**Given instruction**
Reproduce the records below in full and exactly, without their images.

- - -

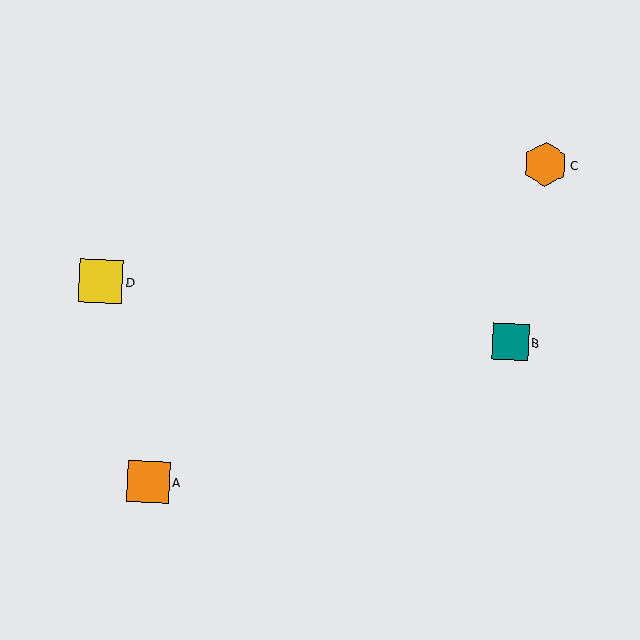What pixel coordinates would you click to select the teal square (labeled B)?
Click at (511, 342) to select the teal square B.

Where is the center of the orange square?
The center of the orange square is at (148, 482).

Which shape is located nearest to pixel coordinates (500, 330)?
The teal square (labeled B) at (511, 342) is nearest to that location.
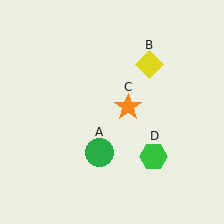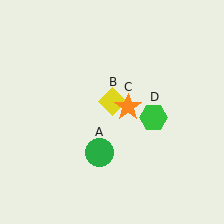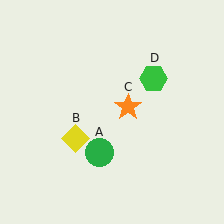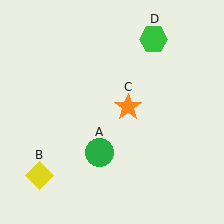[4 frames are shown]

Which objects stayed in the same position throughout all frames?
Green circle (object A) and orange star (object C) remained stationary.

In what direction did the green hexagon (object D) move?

- - -

**Exercise response**
What pixel coordinates would you click to select the teal square (labeled B)?
Click at (511, 342) to select the teal square B.

Where is the center of the orange square?
The center of the orange square is at (148, 482).

Which shape is located nearest to pixel coordinates (500, 330)?
The teal square (labeled B) at (511, 342) is nearest to that location.
[4 frames are shown]

Which objects stayed in the same position throughout all frames?
Green circle (object A) and orange star (object C) remained stationary.

In what direction did the green hexagon (object D) move?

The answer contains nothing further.